● **Request**:
Write out the full set of records exactly. Any pictures in them do not belong in the copy.

--- Start ---

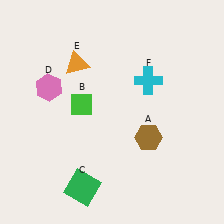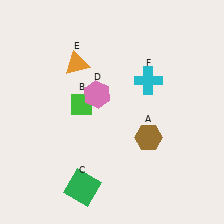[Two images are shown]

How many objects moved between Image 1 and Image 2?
1 object moved between the two images.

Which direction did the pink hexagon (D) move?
The pink hexagon (D) moved right.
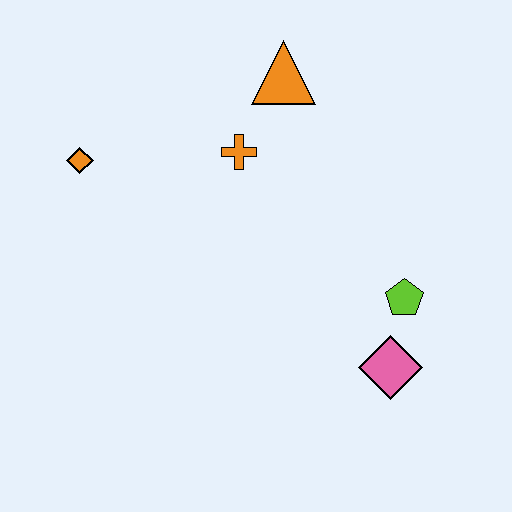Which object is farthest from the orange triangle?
The pink diamond is farthest from the orange triangle.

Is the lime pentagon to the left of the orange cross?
No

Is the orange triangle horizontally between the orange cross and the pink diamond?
Yes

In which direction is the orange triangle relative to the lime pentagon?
The orange triangle is above the lime pentagon.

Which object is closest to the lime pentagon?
The pink diamond is closest to the lime pentagon.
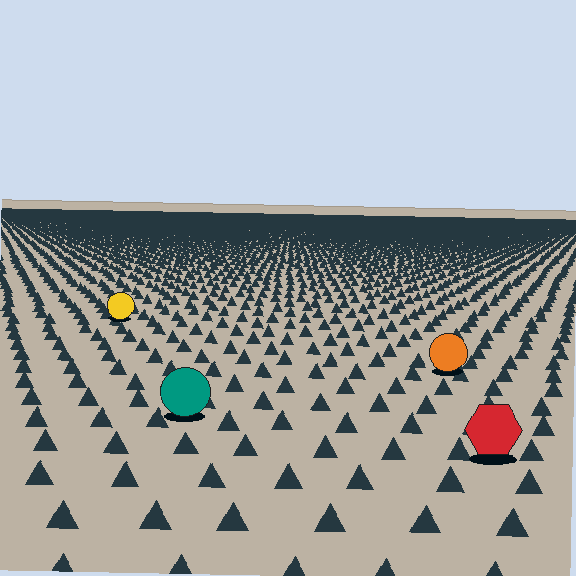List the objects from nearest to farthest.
From nearest to farthest: the red hexagon, the teal circle, the orange circle, the yellow circle.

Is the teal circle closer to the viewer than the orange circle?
Yes. The teal circle is closer — you can tell from the texture gradient: the ground texture is coarser near it.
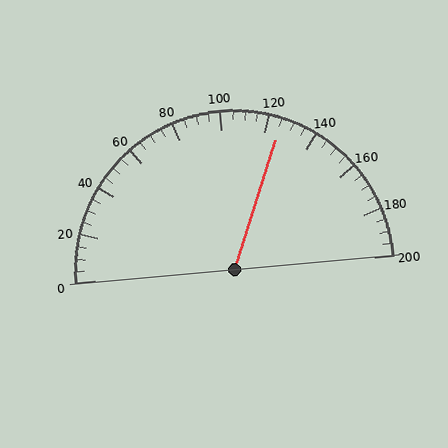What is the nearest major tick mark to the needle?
The nearest major tick mark is 120.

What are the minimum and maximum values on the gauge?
The gauge ranges from 0 to 200.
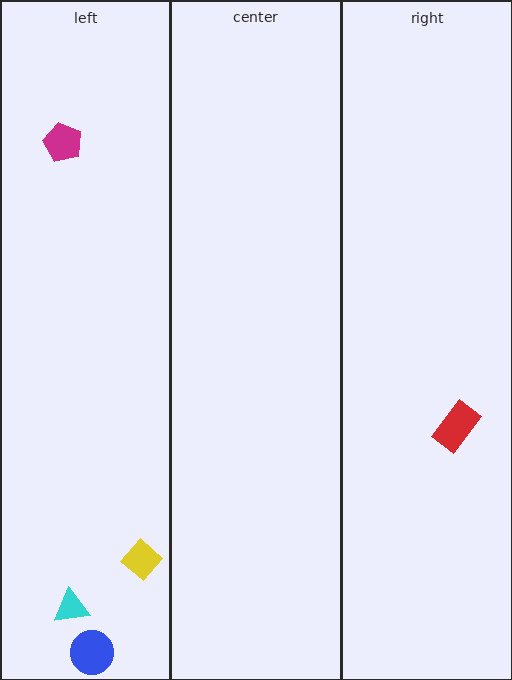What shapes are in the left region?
The blue circle, the yellow diamond, the magenta pentagon, the cyan triangle.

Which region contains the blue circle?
The left region.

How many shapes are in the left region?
4.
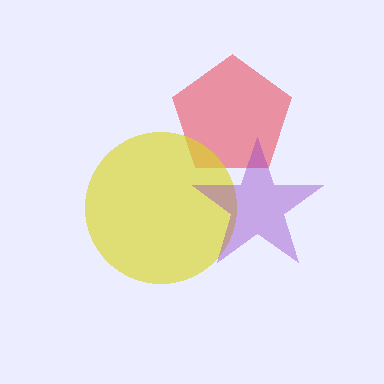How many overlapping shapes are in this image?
There are 3 overlapping shapes in the image.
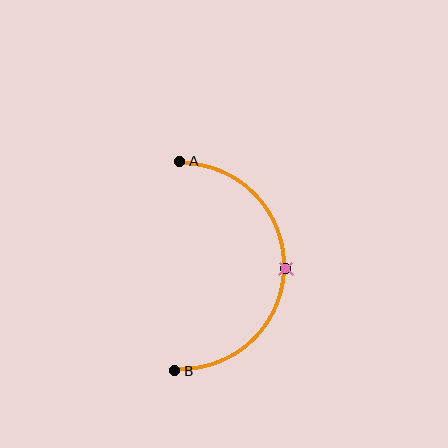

--- End ---

● **Task solution**:
[Two images are shown]

How many objects moved between Image 1 and Image 2?
1 object moved between the two images.

Which direction did the pink hexagon (D) move?
The pink hexagon (D) moved right.
Which object is farthest from the orange triangle?
The pink diamond is farthest from the orange triangle.

Is the lime pentagon to the left of the orange cross?
No

Is the orange triangle horizontally between the orange cross and the pink diamond?
Yes

In which direction is the orange triangle relative to the lime pentagon?
The orange triangle is above the lime pentagon.

Which object is closest to the lime pentagon?
The pink diamond is closest to the lime pentagon.
List the objects from nearest to farthest.
From nearest to farthest: the red hexagon, the teal circle, the orange circle, the yellow circle.

Is the teal circle closer to the viewer than the orange circle?
Yes. The teal circle is closer — you can tell from the texture gradient: the ground texture is coarser near it.
What is the nearest major tick mark to the needle?
The nearest major tick mark is 120.

What are the minimum and maximum values on the gauge?
The gauge ranges from 0 to 200.
What shapes are in the left region?
The blue circle, the yellow diamond, the magenta pentagon, the cyan triangle.

Which region contains the blue circle?
The left region.

How many shapes are in the left region?
4.
How many overlapping shapes are in this image?
There are 3 overlapping shapes in the image.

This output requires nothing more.